=== Problem to work on ===
The first line to copy is the one with "Which object is closest"; the last is the one with "Is the red square below the orange star?". Copy each line in that range exactly, leaving out all others.
----- Data records
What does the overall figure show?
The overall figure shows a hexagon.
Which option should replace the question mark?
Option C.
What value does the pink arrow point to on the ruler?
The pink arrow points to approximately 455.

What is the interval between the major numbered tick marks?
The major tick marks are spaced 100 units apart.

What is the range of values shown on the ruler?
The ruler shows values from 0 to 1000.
----------
----- Data records
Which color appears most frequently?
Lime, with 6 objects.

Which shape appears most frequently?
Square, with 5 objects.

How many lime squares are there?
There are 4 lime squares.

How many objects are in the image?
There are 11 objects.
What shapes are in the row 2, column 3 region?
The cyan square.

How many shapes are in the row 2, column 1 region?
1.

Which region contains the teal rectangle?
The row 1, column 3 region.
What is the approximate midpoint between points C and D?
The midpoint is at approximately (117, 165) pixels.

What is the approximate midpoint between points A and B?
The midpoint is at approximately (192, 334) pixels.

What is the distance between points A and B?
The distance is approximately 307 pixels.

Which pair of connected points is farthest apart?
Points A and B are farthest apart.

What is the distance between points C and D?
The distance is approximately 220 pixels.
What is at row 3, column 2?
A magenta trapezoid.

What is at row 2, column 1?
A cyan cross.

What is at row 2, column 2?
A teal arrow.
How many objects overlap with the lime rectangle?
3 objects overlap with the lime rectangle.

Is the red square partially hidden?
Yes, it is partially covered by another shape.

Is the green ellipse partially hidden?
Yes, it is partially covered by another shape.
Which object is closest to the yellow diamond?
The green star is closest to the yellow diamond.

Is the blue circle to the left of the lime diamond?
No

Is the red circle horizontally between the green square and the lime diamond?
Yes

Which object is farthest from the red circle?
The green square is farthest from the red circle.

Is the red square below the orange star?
----------
----- Data records
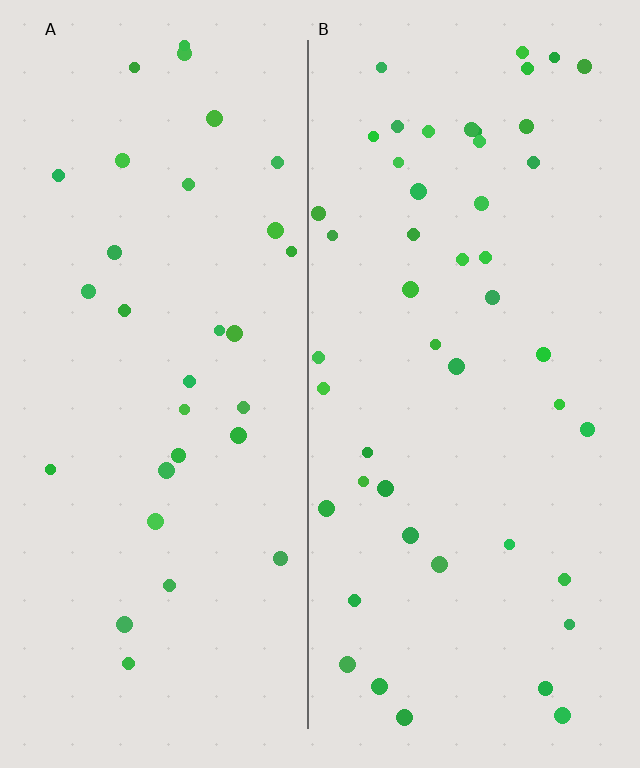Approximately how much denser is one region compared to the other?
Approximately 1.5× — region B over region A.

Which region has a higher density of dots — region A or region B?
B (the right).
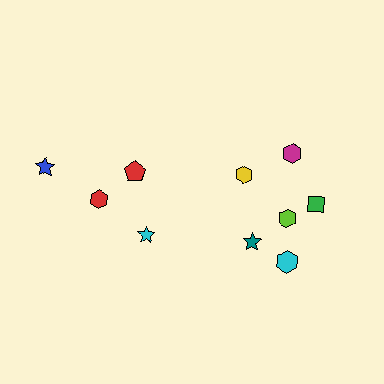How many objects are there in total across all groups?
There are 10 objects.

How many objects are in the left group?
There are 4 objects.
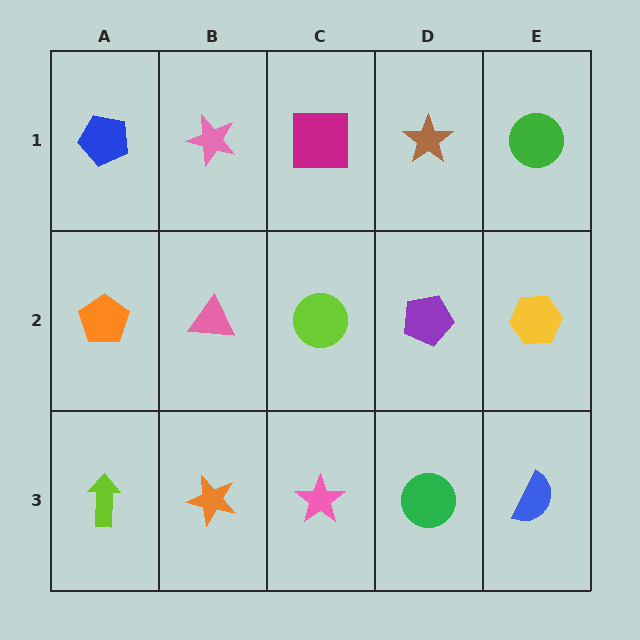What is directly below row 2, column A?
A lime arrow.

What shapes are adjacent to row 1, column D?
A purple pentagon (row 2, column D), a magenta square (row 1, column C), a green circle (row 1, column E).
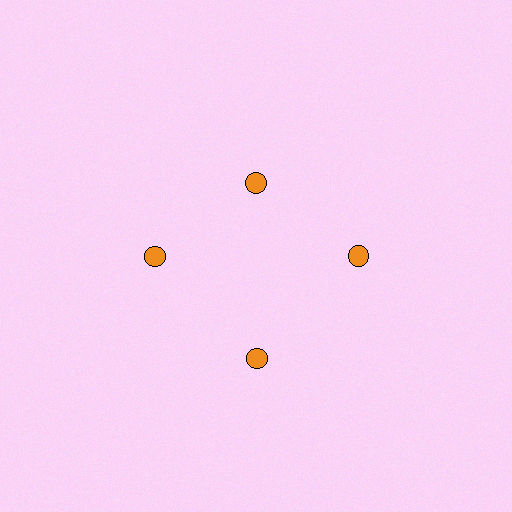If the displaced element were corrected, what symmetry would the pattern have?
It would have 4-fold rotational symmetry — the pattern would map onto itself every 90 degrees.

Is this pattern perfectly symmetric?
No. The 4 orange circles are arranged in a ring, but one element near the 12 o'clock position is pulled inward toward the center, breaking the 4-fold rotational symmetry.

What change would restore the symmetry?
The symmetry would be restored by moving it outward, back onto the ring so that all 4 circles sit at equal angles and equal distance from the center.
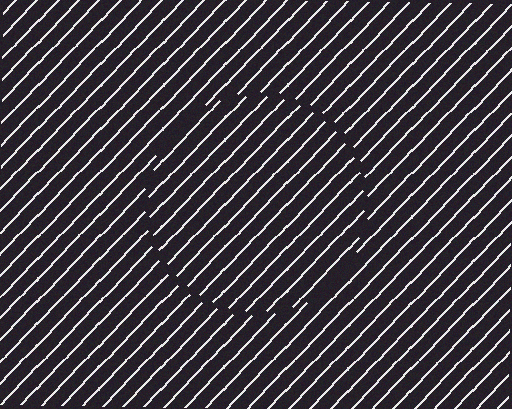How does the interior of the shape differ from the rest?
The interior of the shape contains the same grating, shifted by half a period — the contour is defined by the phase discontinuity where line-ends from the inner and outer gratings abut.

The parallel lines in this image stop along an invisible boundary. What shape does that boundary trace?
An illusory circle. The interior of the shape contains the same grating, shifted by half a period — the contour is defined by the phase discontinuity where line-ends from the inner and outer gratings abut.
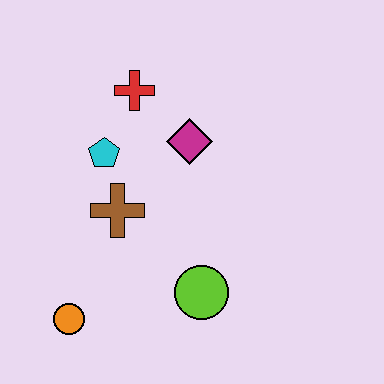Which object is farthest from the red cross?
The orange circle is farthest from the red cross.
----------
=== Correct result ===
Which object is closest to the yellow diamond?
The green star is closest to the yellow diamond.

Is the blue circle to the left of the lime diamond?
No

Is the red circle horizontally between the green square and the lime diamond?
Yes

Which object is farthest from the red circle?
The green square is farthest from the red circle.

Is the red square below the orange star?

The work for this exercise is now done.